* The exercise
Please quote only the lines that start at the one with "Which region contains the teal rectangle?" and go on to the last line of the data, both ends kept.

*** Recorded data ***

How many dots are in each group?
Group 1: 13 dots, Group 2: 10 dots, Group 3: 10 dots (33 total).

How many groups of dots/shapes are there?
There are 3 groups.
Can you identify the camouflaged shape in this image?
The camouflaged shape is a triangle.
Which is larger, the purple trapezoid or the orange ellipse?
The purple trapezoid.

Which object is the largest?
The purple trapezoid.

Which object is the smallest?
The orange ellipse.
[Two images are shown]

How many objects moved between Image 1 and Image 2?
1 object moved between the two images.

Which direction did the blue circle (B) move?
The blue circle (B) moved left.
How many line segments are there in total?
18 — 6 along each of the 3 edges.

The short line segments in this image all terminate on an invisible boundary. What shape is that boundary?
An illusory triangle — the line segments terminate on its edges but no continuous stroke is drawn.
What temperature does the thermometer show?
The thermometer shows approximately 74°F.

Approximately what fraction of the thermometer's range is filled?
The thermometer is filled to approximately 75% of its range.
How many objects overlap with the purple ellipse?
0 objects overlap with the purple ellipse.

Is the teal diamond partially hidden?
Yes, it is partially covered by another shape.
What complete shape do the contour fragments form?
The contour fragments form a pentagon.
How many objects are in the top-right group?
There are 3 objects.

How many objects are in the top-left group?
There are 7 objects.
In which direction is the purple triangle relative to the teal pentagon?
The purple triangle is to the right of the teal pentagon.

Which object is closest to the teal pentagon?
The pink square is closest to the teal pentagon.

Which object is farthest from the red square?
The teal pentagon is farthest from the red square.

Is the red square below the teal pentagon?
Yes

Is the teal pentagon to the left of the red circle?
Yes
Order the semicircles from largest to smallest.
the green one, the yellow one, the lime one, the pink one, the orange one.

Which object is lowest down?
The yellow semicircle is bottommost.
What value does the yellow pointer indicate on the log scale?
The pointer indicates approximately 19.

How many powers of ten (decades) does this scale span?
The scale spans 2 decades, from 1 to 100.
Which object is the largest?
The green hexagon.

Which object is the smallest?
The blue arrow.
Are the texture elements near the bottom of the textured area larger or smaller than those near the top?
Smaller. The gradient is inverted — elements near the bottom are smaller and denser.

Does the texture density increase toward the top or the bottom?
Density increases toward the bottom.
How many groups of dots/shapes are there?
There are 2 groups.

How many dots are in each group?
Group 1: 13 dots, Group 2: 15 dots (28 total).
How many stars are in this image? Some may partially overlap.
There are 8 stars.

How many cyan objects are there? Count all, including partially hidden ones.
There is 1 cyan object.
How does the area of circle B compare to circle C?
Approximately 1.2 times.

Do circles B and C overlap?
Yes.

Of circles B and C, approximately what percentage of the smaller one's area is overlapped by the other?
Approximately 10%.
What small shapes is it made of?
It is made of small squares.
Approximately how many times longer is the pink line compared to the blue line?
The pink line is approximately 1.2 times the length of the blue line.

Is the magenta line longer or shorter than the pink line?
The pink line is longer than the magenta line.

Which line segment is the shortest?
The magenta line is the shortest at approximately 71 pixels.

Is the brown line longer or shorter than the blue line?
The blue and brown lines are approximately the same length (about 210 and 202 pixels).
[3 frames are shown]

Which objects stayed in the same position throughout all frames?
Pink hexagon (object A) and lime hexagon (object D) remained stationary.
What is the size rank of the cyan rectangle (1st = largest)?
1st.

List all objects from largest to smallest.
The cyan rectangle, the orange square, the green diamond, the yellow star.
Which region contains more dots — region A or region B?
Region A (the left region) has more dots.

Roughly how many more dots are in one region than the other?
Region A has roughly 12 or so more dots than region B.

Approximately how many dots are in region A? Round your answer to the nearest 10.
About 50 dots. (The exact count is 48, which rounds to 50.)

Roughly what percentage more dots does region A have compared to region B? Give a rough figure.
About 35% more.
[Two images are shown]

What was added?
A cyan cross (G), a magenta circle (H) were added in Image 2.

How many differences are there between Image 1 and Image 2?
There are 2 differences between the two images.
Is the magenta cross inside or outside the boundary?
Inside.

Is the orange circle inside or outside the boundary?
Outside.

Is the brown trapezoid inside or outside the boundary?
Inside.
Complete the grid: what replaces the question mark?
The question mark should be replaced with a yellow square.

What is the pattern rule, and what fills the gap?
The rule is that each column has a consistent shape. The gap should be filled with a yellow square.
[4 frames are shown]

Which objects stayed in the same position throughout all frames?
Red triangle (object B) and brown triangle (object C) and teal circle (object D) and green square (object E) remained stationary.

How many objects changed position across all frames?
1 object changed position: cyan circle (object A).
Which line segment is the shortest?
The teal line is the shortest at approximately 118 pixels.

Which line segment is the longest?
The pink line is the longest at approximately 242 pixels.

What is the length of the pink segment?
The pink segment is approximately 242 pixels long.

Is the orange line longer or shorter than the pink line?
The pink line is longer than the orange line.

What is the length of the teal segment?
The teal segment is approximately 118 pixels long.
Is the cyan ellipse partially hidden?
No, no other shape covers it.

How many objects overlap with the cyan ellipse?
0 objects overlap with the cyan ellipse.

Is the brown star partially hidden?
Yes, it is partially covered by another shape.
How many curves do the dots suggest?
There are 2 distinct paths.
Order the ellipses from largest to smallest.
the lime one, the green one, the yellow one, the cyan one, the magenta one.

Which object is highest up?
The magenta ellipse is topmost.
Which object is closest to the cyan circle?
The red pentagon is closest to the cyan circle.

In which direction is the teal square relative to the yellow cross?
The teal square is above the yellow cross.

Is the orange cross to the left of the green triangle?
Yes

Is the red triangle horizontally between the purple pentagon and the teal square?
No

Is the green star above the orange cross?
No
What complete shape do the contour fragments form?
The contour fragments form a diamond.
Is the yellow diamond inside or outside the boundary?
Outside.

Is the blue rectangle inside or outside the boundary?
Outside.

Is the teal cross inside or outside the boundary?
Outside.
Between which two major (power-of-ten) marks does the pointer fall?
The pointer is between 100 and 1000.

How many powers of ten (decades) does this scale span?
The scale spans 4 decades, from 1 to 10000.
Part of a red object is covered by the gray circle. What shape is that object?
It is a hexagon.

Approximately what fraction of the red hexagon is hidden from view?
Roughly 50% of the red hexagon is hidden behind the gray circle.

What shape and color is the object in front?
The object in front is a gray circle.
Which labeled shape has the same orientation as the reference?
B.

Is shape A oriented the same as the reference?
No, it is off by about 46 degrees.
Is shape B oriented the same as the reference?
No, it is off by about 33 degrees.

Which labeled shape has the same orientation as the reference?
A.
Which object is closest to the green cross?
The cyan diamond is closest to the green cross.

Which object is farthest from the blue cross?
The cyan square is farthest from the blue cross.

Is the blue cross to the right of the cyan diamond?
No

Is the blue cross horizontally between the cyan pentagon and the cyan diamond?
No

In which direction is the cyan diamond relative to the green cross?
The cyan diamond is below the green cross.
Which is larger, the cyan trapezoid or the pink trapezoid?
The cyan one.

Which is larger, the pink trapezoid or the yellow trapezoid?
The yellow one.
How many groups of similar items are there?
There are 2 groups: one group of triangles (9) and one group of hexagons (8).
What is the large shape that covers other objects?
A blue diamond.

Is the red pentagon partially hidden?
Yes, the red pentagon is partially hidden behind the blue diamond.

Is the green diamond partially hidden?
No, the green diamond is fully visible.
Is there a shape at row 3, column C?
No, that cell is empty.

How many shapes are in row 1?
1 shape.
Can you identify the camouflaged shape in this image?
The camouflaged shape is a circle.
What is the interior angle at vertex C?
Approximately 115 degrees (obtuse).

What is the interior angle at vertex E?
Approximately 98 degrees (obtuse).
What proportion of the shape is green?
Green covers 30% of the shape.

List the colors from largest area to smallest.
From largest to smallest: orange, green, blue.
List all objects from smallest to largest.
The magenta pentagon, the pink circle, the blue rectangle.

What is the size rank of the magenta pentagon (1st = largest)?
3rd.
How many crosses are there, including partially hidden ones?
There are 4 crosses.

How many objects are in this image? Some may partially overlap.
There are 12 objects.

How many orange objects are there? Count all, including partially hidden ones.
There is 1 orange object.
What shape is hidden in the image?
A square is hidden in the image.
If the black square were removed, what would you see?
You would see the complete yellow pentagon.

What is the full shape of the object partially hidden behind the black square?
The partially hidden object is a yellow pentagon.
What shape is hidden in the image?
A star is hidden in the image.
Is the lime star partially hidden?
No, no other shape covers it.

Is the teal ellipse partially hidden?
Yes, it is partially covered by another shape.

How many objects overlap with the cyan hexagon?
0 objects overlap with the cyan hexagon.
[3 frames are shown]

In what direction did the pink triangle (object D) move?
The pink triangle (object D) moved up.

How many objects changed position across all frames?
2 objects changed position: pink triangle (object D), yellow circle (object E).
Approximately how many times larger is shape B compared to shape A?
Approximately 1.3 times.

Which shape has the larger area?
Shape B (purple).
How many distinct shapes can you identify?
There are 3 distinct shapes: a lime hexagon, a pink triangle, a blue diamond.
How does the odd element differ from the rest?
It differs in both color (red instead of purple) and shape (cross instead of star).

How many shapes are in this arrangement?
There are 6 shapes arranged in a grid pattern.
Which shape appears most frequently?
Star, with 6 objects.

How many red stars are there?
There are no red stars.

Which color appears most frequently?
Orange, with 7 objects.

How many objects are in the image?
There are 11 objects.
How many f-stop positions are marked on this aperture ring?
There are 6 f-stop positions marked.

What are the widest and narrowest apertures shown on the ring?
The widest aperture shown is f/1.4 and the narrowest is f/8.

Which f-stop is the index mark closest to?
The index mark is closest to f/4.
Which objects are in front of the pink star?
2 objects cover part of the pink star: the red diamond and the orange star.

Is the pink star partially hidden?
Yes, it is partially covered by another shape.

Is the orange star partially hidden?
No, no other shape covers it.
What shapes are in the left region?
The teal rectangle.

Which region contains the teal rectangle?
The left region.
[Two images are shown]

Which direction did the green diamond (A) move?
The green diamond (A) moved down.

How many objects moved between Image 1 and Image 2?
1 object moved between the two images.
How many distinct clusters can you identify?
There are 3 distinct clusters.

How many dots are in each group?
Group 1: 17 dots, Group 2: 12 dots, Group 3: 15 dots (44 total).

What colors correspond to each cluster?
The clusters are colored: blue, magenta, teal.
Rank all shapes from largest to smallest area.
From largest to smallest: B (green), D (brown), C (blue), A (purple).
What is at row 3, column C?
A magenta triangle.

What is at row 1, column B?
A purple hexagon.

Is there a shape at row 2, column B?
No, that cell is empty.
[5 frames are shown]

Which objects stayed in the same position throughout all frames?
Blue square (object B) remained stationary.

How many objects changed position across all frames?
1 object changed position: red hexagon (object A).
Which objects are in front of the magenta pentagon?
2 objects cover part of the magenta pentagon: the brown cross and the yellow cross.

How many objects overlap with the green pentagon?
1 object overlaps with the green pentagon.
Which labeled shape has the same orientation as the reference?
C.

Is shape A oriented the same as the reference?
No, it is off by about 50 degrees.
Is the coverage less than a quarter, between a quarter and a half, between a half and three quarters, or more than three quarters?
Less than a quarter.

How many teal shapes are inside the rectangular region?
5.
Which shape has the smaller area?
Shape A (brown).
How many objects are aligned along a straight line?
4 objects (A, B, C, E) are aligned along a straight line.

***

* Solution for this task
Which region contains the teal rectangle?
The left region.
[Two images are shown]

Which direction did the green diamond (A) move?
The green diamond (A) moved down.

How many objects moved between Image 1 and Image 2?
1 object moved between the two images.
How many distinct clusters can you identify?
There are 3 distinct clusters.

How many dots are in each group?
Group 1: 17 dots, Group 2: 12 dots, Group 3: 15 dots (44 total).

What colors correspond to each cluster?
The clusters are colored: blue, magenta, teal.
Rank all shapes from largest to smallest area.
From largest to smallest: B (green), D (brown), C (blue), A (purple).
What is at row 3, column C?
A magenta triangle.

What is at row 1, column B?
A purple hexagon.

Is there a shape at row 2, column B?
No, that cell is empty.
[5 frames are shown]

Which objects stayed in the same position throughout all frames?
Blue square (object B) remained stationary.

How many objects changed position across all frames?
1 object changed position: red hexagon (object A).
Which objects are in front of the magenta pentagon?
2 objects cover part of the magenta pentagon: the brown cross and the yellow cross.

How many objects overlap with the green pentagon?
1 object overlaps with the green pentagon.
Which labeled shape has the same orientation as the reference?
C.

Is shape A oriented the same as the reference?
No, it is off by about 50 degrees.
Is the coverage less than a quarter, between a quarter and a half, between a half and three quarters, or more than three quarters?
Less than a quarter.

How many teal shapes are inside the rectangular region?
5.
Which shape has the smaller area?
Shape A (brown).
How many objects are aligned along a straight line?
4 objects (A, B, C, E) are aligned along a straight line.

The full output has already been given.